* **Exercise prompt**:
Return every record below exactly as written, but leave out the pictures.

* **Data shown**:

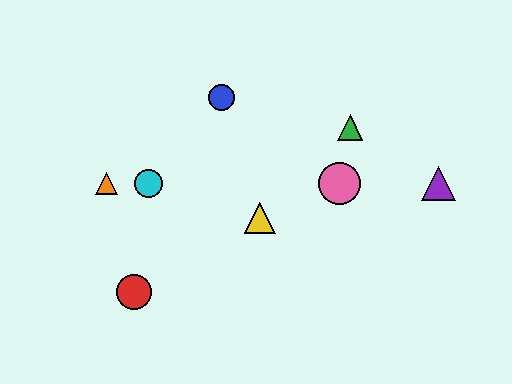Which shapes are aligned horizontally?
The purple triangle, the orange triangle, the cyan circle, the pink circle are aligned horizontally.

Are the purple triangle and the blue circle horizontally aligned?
No, the purple triangle is at y≈183 and the blue circle is at y≈97.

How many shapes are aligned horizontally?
4 shapes (the purple triangle, the orange triangle, the cyan circle, the pink circle) are aligned horizontally.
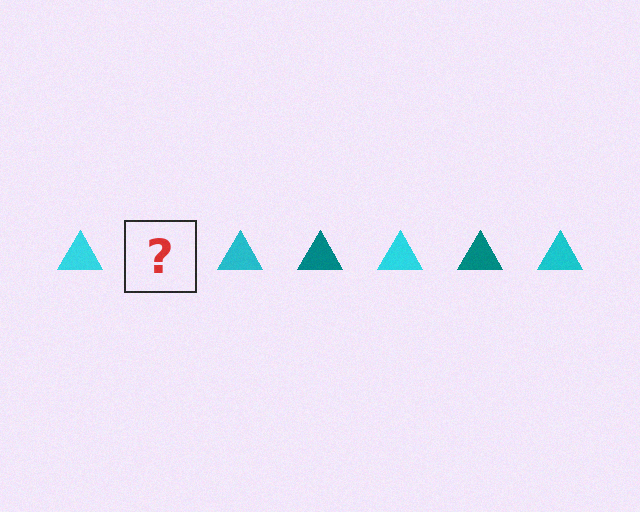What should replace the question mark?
The question mark should be replaced with a teal triangle.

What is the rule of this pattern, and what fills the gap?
The rule is that the pattern cycles through cyan, teal triangles. The gap should be filled with a teal triangle.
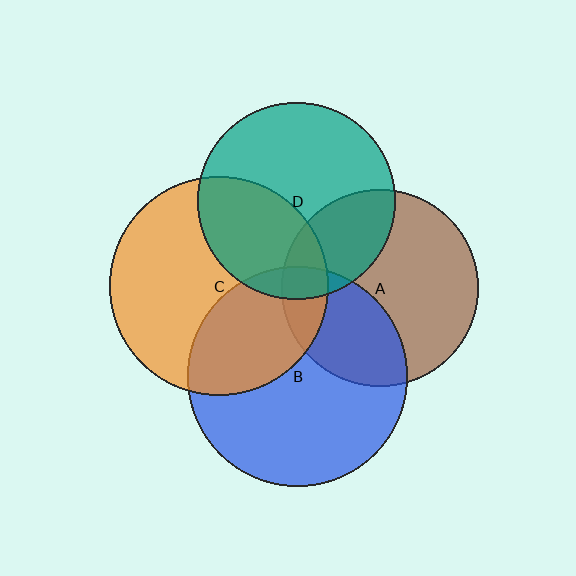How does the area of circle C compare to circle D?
Approximately 1.2 times.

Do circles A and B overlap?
Yes.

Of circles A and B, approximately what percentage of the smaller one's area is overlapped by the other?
Approximately 35%.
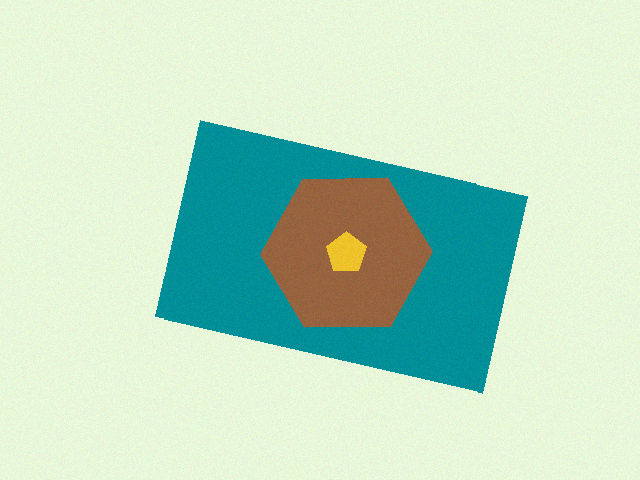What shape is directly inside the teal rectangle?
The brown hexagon.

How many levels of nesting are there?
3.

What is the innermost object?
The yellow pentagon.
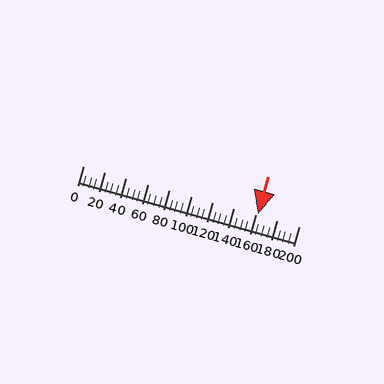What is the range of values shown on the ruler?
The ruler shows values from 0 to 200.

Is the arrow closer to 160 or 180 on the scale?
The arrow is closer to 160.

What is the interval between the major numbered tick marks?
The major tick marks are spaced 20 units apart.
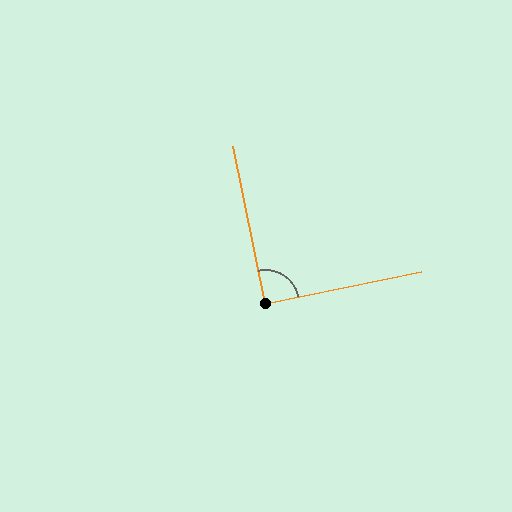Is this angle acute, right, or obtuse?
It is a right angle.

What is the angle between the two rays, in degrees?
Approximately 90 degrees.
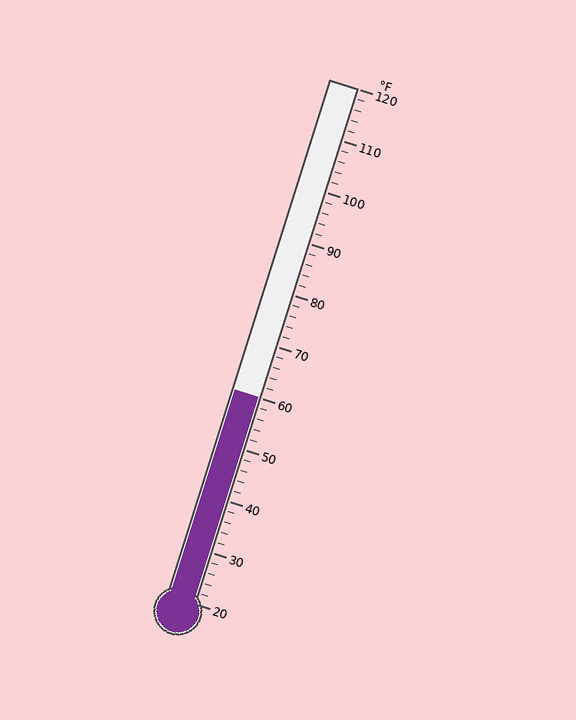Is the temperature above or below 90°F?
The temperature is below 90°F.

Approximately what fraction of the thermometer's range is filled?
The thermometer is filled to approximately 40% of its range.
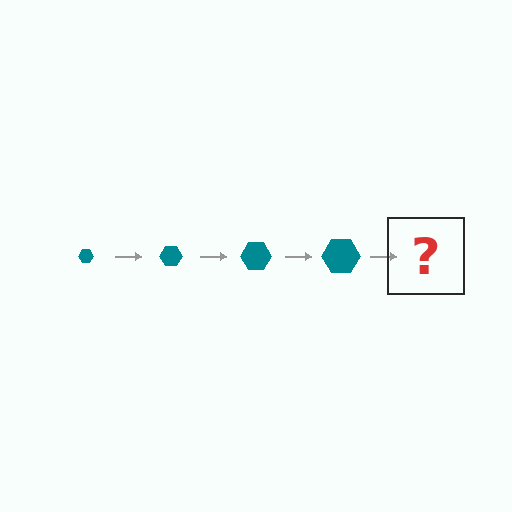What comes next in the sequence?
The next element should be a teal hexagon, larger than the previous one.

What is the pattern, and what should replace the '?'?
The pattern is that the hexagon gets progressively larger each step. The '?' should be a teal hexagon, larger than the previous one.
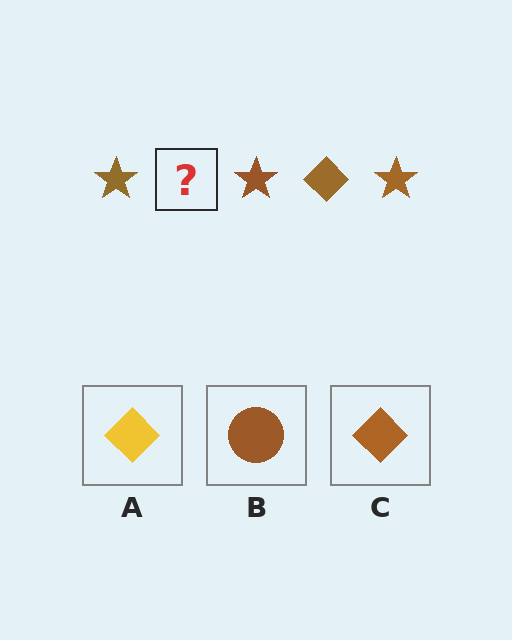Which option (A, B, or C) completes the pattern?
C.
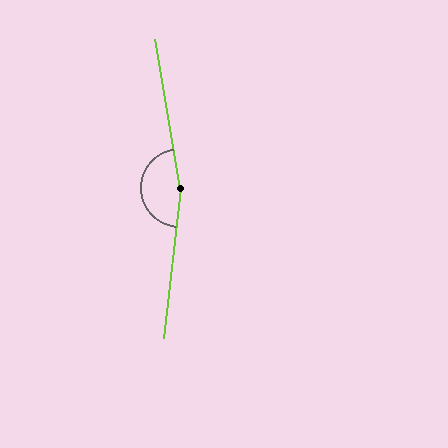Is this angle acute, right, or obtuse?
It is obtuse.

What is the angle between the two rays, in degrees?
Approximately 164 degrees.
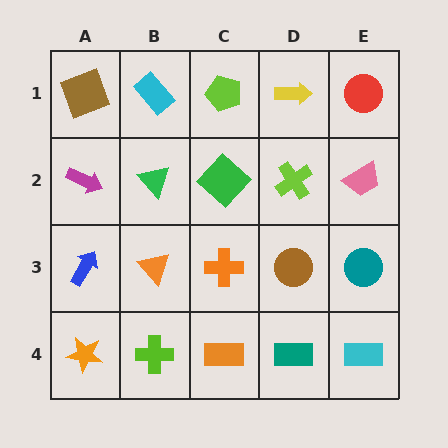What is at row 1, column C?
A lime pentagon.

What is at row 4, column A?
An orange star.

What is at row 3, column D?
A brown circle.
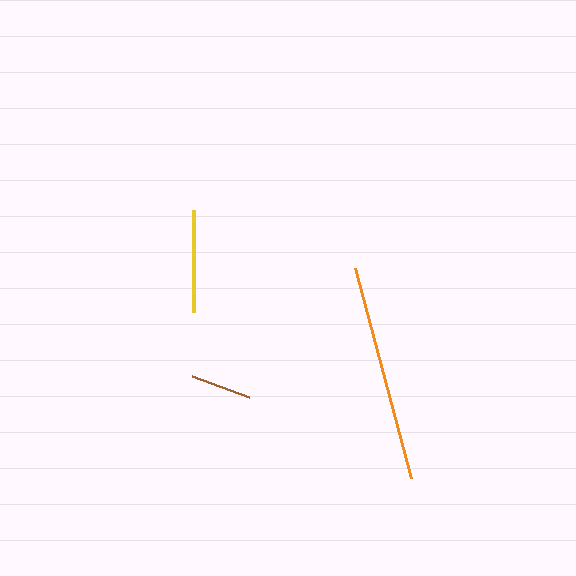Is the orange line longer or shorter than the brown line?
The orange line is longer than the brown line.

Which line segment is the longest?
The orange line is the longest at approximately 217 pixels.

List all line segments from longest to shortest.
From longest to shortest: orange, yellow, brown.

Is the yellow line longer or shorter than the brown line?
The yellow line is longer than the brown line.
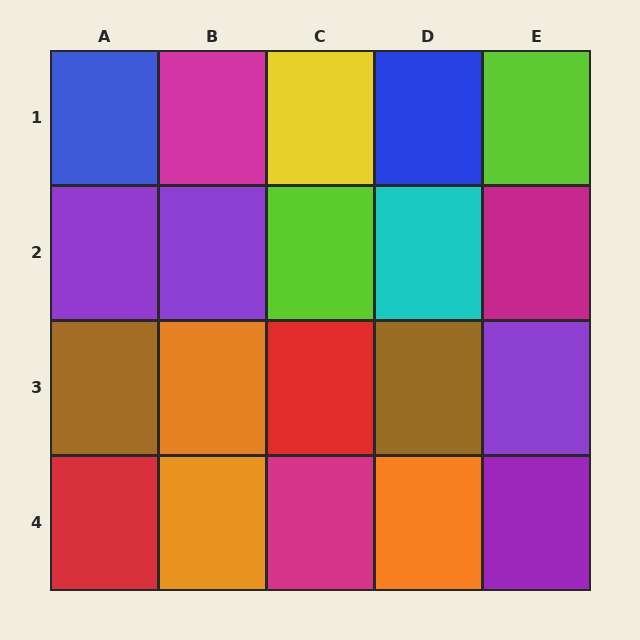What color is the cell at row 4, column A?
Red.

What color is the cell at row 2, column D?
Cyan.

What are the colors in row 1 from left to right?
Blue, magenta, yellow, blue, lime.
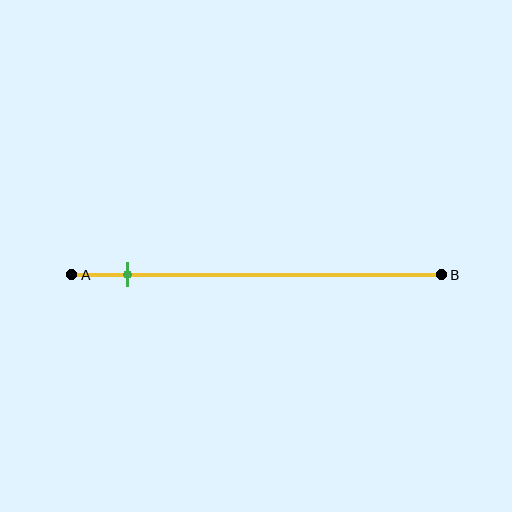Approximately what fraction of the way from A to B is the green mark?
The green mark is approximately 15% of the way from A to B.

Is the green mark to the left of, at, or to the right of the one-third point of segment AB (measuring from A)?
The green mark is to the left of the one-third point of segment AB.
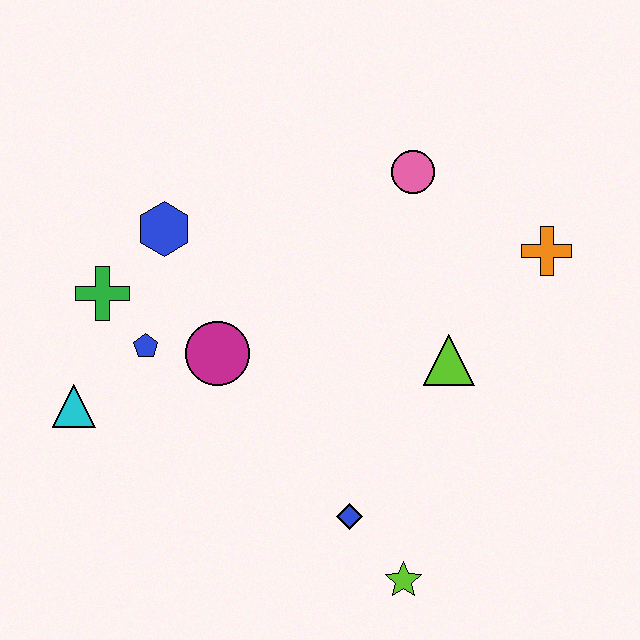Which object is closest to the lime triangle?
The orange cross is closest to the lime triangle.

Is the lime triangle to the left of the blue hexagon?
No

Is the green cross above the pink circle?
No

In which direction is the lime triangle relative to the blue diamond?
The lime triangle is above the blue diamond.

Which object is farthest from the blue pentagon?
The orange cross is farthest from the blue pentagon.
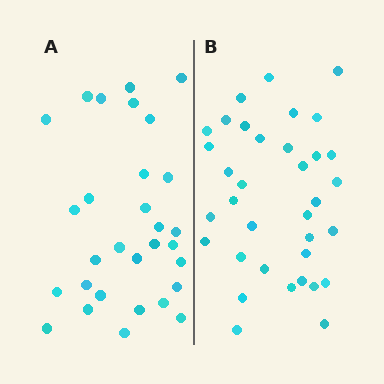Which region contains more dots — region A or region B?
Region B (the right region) has more dots.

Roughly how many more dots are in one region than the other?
Region B has about 5 more dots than region A.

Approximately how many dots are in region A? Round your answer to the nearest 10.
About 30 dots.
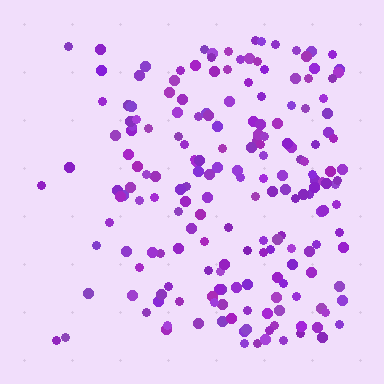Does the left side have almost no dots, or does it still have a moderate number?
Still a moderate number, just noticeably fewer than the right.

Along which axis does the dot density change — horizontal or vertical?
Horizontal.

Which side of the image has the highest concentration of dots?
The right.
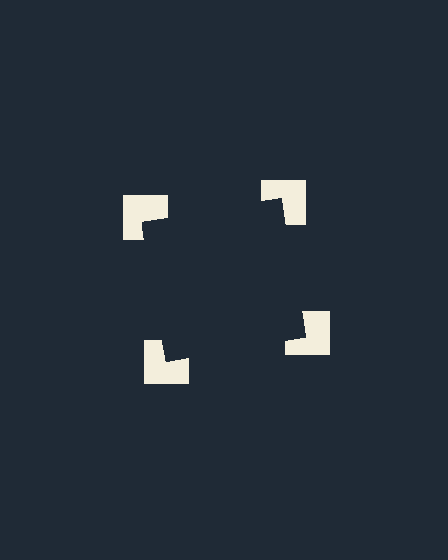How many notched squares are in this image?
There are 4 — one at each vertex of the illusory square.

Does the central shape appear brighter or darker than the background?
It typically appears slightly darker than the background, even though no actual brightness change is drawn.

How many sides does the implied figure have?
4 sides.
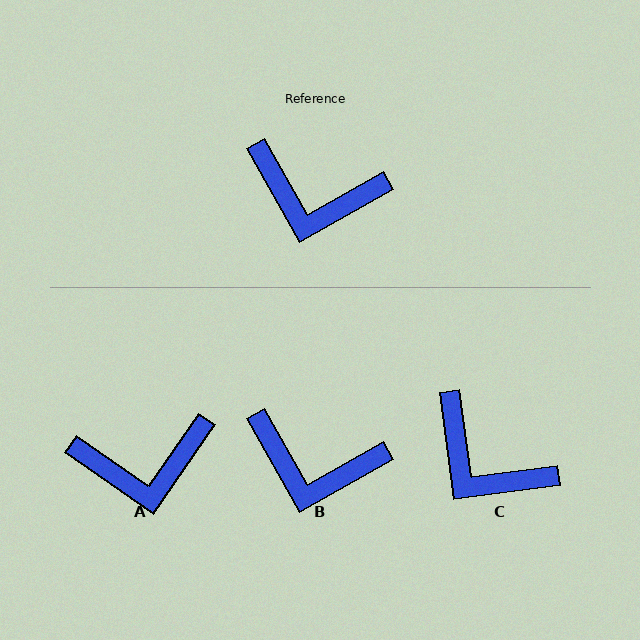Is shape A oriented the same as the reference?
No, it is off by about 26 degrees.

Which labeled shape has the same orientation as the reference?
B.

* **Solution below**:
Which shapes are aligned horizontally?
The purple triangle, the orange triangle, the cyan circle, the pink circle are aligned horizontally.

Are the purple triangle and the blue circle horizontally aligned?
No, the purple triangle is at y≈183 and the blue circle is at y≈97.

How many shapes are aligned horizontally?
4 shapes (the purple triangle, the orange triangle, the cyan circle, the pink circle) are aligned horizontally.
What should replace the question mark?
The question mark should be replaced with a teal triangle.

What is the rule of this pattern, and what fills the gap?
The rule is that the pattern cycles through cyan, teal triangles. The gap should be filled with a teal triangle.
How does the area of circle C compare to circle D?
Approximately 1.2 times.

Do circles A and B overlap?
Yes.

Of circles A and B, approximately what percentage of the smaller one's area is overlapped by the other?
Approximately 35%.
What shape is directly inside the teal rectangle?
The brown hexagon.

How many levels of nesting are there?
3.

What is the innermost object?
The yellow pentagon.
What is the range of values shown on the ruler?
The ruler shows values from 0 to 200.

Is the arrow closer to 160 or 180 on the scale?
The arrow is closer to 160.

What is the interval between the major numbered tick marks?
The major tick marks are spaced 20 units apart.
Is this angle acute, right, or obtuse?
It is a right angle.

What is the angle between the two rays, in degrees?
Approximately 90 degrees.
Is the temperature above or below 90°F?
The temperature is below 90°F.

Approximately what fraction of the thermometer's range is filled?
The thermometer is filled to approximately 40% of its range.
What comes next in the sequence?
The next element should be a teal hexagon, larger than the previous one.

What is the pattern, and what should replace the '?'?
The pattern is that the hexagon gets progressively larger each step. The '?' should be a teal hexagon, larger than the previous one.
Which option (A, B, or C) completes the pattern?
C.
Is this angle acute, right, or obtuse?
It is obtuse.

What is the angle between the two rays, in degrees?
Approximately 164 degrees.
What is at row 1, column C?
A lime pentagon.

What is at row 4, column A?
An orange star.

What is at row 3, column D?
A brown circle.
Is the orange line longer or shorter than the brown line?
The orange line is longer than the brown line.

Which line segment is the longest?
The orange line is the longest at approximately 217 pixels.

List all line segments from longest to shortest.
From longest to shortest: orange, yellow, brown.

Is the yellow line longer or shorter than the brown line?
The yellow line is longer than the brown line.
What color is the cell at row 4, column A?
Red.

What color is the cell at row 2, column D?
Cyan.

What are the colors in row 1 from left to right?
Blue, magenta, yellow, blue, lime.
Approximately what fraction of the way from A to B is the green mark?
The green mark is approximately 15% of the way from A to B.

Is the green mark to the left of, at, or to the right of the one-third point of segment AB (measuring from A)?
The green mark is to the left of the one-third point of segment AB.
Which object is closest to the lime triangle?
The orange cross is closest to the lime triangle.

Is the lime triangle to the left of the blue hexagon?
No

Is the green cross above the pink circle?
No

In which direction is the lime triangle relative to the blue diamond?
The lime triangle is above the blue diamond.

Which object is farthest from the blue pentagon?
The orange cross is farthest from the blue pentagon.
Which region contains more dots — region A or region B?
Region B (the right region) has more dots.

Roughly how many more dots are in one region than the other?
Region B has about 5 more dots than region A.

Approximately how many dots are in region A? Round your answer to the nearest 10.
About 30 dots.
Does the left side have almost no dots, or does it still have a moderate number?
Still a moderate number, just noticeably fewer than the right.

Along which axis does the dot density change — horizontal or vertical?
Horizontal.

Which side of the image has the highest concentration of dots?
The right.
How many notched squares are in this image?
There are 4 — one at each vertex of the illusory square.

Does the central shape appear brighter or darker than the background?
It typically appears slightly darker than the background, even though no actual brightness change is drawn.

How many sides does the implied figure have?
4 sides.
Is shape A oriented the same as the reference?
No, it is off by about 26 degrees.

Which labeled shape has the same orientation as the reference?
B.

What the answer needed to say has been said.